=== Raw data ===
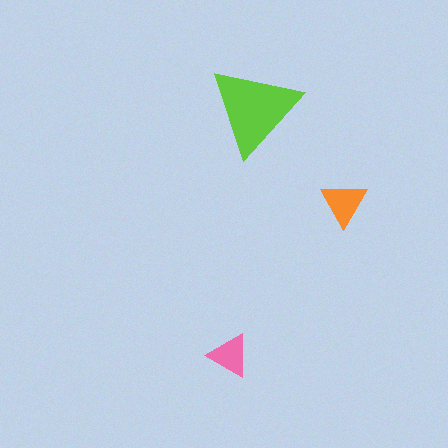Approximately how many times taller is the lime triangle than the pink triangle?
About 2 times taller.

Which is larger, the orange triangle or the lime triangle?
The lime one.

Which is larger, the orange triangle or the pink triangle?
The orange one.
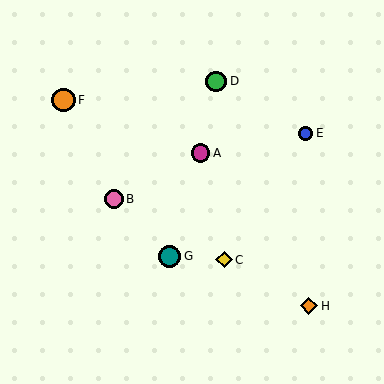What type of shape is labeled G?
Shape G is a teal circle.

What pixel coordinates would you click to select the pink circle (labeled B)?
Click at (114, 199) to select the pink circle B.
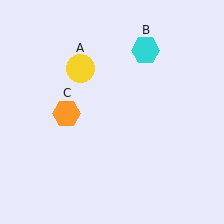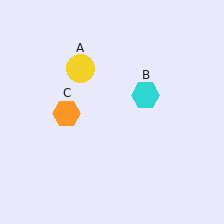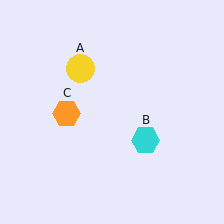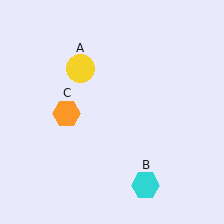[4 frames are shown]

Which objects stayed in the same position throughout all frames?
Yellow circle (object A) and orange hexagon (object C) remained stationary.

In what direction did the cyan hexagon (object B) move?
The cyan hexagon (object B) moved down.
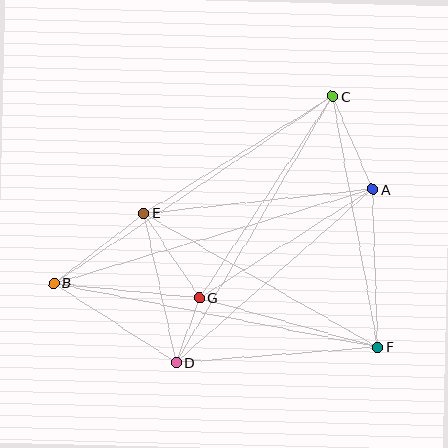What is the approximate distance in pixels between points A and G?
The distance between A and G is approximately 204 pixels.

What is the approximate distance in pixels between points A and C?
The distance between A and C is approximately 101 pixels.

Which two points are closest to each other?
Points D and G are closest to each other.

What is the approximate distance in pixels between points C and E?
The distance between C and E is approximately 222 pixels.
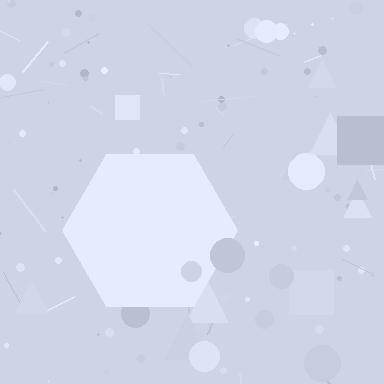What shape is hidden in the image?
A hexagon is hidden in the image.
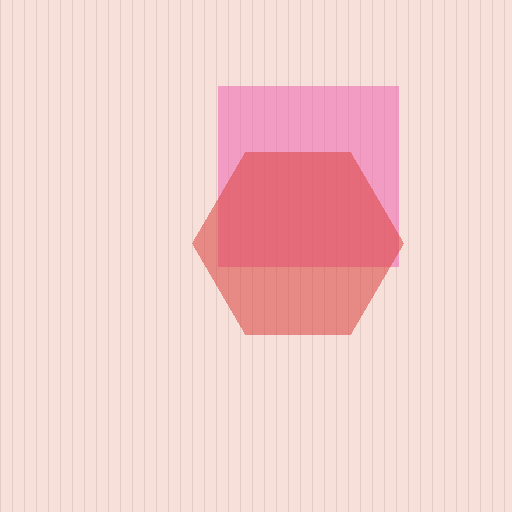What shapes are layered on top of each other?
The layered shapes are: a pink square, a red hexagon.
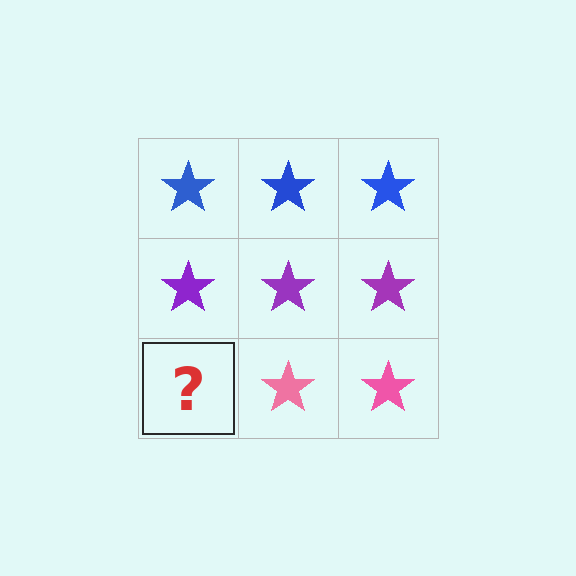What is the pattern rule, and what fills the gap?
The rule is that each row has a consistent color. The gap should be filled with a pink star.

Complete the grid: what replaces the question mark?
The question mark should be replaced with a pink star.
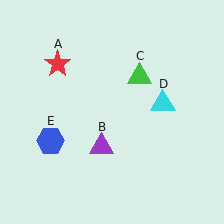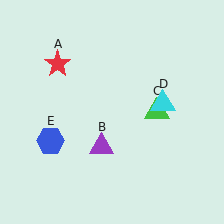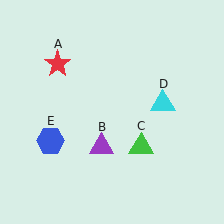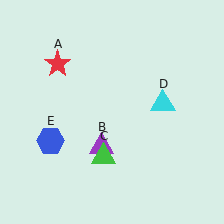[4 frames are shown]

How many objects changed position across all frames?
1 object changed position: green triangle (object C).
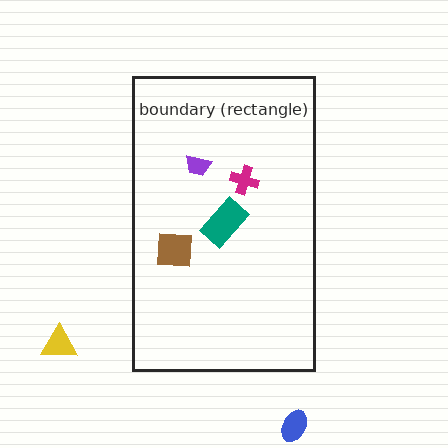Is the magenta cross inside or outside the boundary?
Inside.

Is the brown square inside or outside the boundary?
Inside.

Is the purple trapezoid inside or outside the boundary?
Inside.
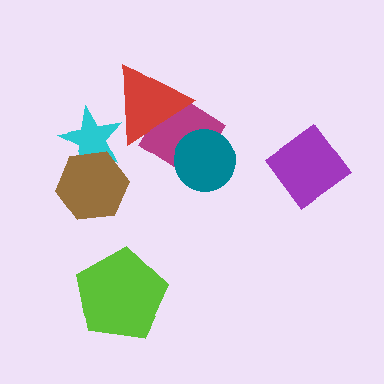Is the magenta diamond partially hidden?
Yes, it is partially covered by another shape.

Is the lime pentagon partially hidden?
No, no other shape covers it.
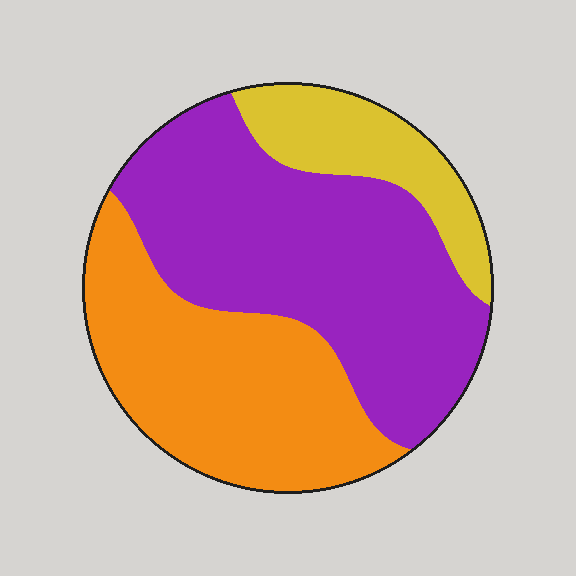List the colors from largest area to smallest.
From largest to smallest: purple, orange, yellow.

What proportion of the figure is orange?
Orange takes up about three eighths (3/8) of the figure.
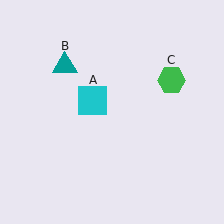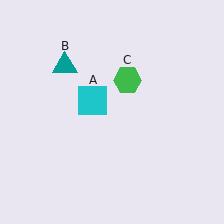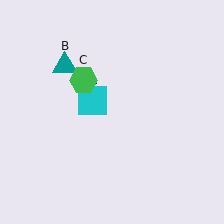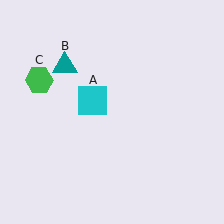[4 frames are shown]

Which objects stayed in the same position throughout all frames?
Cyan square (object A) and teal triangle (object B) remained stationary.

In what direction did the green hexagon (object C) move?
The green hexagon (object C) moved left.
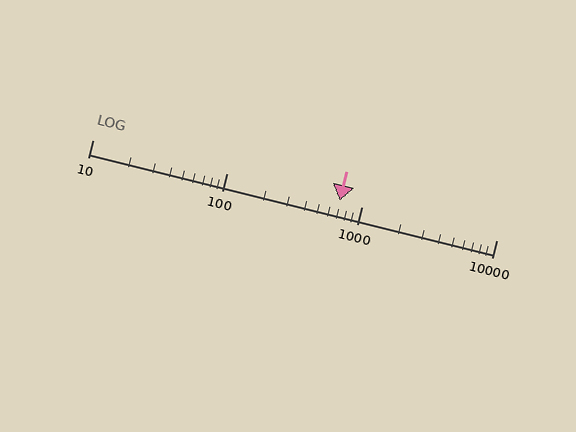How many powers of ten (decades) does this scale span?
The scale spans 3 decades, from 10 to 10000.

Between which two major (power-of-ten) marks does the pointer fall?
The pointer is between 100 and 1000.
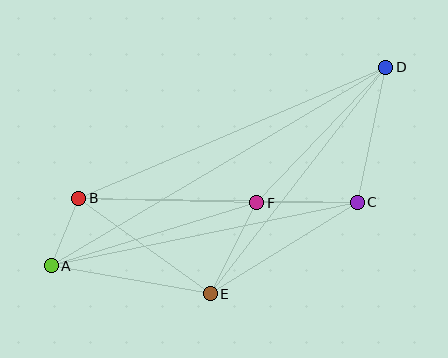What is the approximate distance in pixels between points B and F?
The distance between B and F is approximately 178 pixels.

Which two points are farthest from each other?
Points A and D are farthest from each other.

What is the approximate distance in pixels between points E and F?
The distance between E and F is approximately 102 pixels.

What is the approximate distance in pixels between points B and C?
The distance between B and C is approximately 278 pixels.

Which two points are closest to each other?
Points A and B are closest to each other.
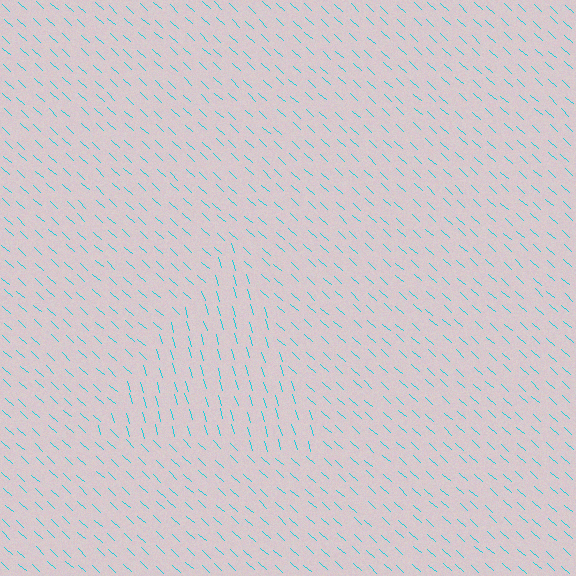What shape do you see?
I see a triangle.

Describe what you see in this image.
The image is filled with small cyan line segments. A triangle region in the image has lines oriented differently from the surrounding lines, creating a visible texture boundary.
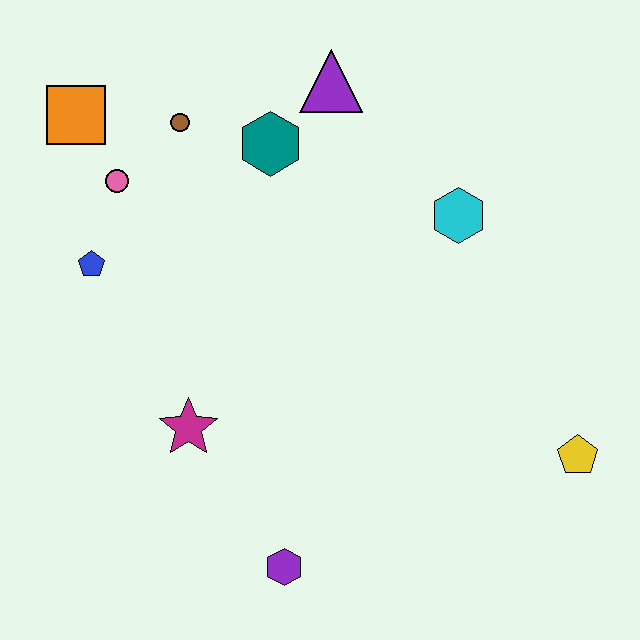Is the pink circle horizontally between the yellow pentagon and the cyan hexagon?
No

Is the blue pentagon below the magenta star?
No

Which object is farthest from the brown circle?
The yellow pentagon is farthest from the brown circle.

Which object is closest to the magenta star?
The purple hexagon is closest to the magenta star.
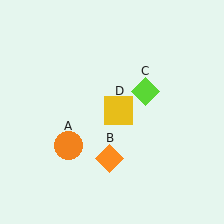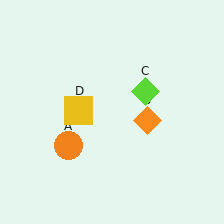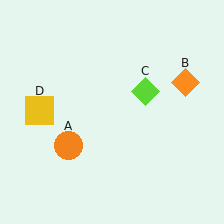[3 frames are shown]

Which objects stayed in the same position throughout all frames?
Orange circle (object A) and lime diamond (object C) remained stationary.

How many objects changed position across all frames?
2 objects changed position: orange diamond (object B), yellow square (object D).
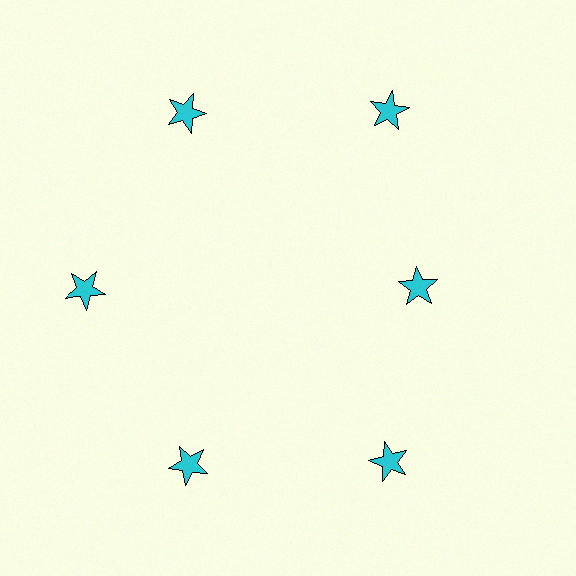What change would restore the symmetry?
The symmetry would be restored by moving it outward, back onto the ring so that all 6 stars sit at equal angles and equal distance from the center.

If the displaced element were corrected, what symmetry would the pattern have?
It would have 6-fold rotational symmetry — the pattern would map onto itself every 60 degrees.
===
**Exercise instructions:**
The records shown above are to be repeated exactly, with the pictures left out.

**Answer in full:**
Approximately how many times taller is the lime triangle than the pink triangle?
About 2 times taller.

Which is larger, the orange triangle or the lime triangle?
The lime one.

Which is larger, the orange triangle or the pink triangle?
The orange one.
What type of shape is labeled G?
Shape G is a teal circle.

What pixel coordinates would you click to select the pink circle (labeled B)?
Click at (114, 199) to select the pink circle B.
[4 frames are shown]

Which objects stayed in the same position throughout all frames?
Yellow circle (object A) and orange hexagon (object C) remained stationary.

In what direction did the cyan hexagon (object B) move?
The cyan hexagon (object B) moved down.
What is the approximate distance in pixels between points A and G?
The distance between A and G is approximately 204 pixels.

What is the approximate distance in pixels between points A and C?
The distance between A and C is approximately 101 pixels.

Which two points are closest to each other?
Points D and G are closest to each other.

What is the approximate distance in pixels between points C and E?
The distance between C and E is approximately 222 pixels.
What shape is hidden in the image?
A hexagon is hidden in the image.
What shapes are layered on top of each other?
The layered shapes are: a pink square, a red hexagon.
What is the pattern rule, and what fills the gap?
The rule is that each row has a consistent color. The gap should be filled with a pink star.

Complete the grid: what replaces the question mark?
The question mark should be replaced with a pink star.
[4 frames are shown]

How many objects changed position across all frames?
1 object changed position: green triangle (object C).
Is the magenta cross inside or outside the boundary?
Inside.

Is the brown square inside or outside the boundary?
Inside.

Is the purple trapezoid inside or outside the boundary?
Inside.
Is the magenta diamond partially hidden?
Yes, it is partially covered by another shape.

Is the lime pentagon partially hidden?
No, no other shape covers it.
List the colors from largest area to smallest.
From largest to smallest: purple, orange, yellow.

What proportion of the figure is orange?
Orange takes up about three eighths (3/8) of the figure.
[4 frames are shown]

Which objects stayed in the same position throughout all frames?
Cyan square (object A) and teal triangle (object B) remained stationary.

In what direction did the green hexagon (object C) move?
The green hexagon (object C) moved left.
How many powers of ten (decades) does this scale span?
The scale spans 3 decades, from 10 to 10000.

Between which two major (power-of-ten) marks does the pointer fall?
The pointer is between 100 and 1000.
What is the approximate distance in pixels between points B and F?
The distance between B and F is approximately 178 pixels.

Which two points are farthest from each other?
Points A and D are farthest from each other.

What is the approximate distance in pixels between points E and F?
The distance between E and F is approximately 102 pixels.

What is the approximate distance in pixels between points B and C?
The distance between B and C is approximately 278 pixels.

Which two points are closest to each other?
Points A and B are closest to each other.
What shape do you see?
I see a triangle.

Describe what you see in this image.
The image is filled with small cyan line segments. A triangle region in the image has lines oriented differently from the surrounding lines, creating a visible texture boundary.
Is the pink circle horizontally between the yellow pentagon and the cyan hexagon?
No

Is the blue pentagon below the magenta star?
No

Which object is farthest from the brown circle?
The yellow pentagon is farthest from the brown circle.

Which object is closest to the magenta star?
The purple hexagon is closest to the magenta star.
[3 frames are shown]

Which objects stayed in the same position throughout all frames?
Orange circle (object A) and lime diamond (object C) remained stationary.

How many objects changed position across all frames?
2 objects changed position: orange diamond (object B), yellow square (object D).
What change would restore the symmetry?
The symmetry would be restored by moving it outward, back onto the ring so that all 6 stars sit at equal angles and equal distance from the center.

If the displaced element were corrected, what symmetry would the pattern have?
It would have 6-fold rotational symmetry — the pattern would map onto itself every 60 degrees.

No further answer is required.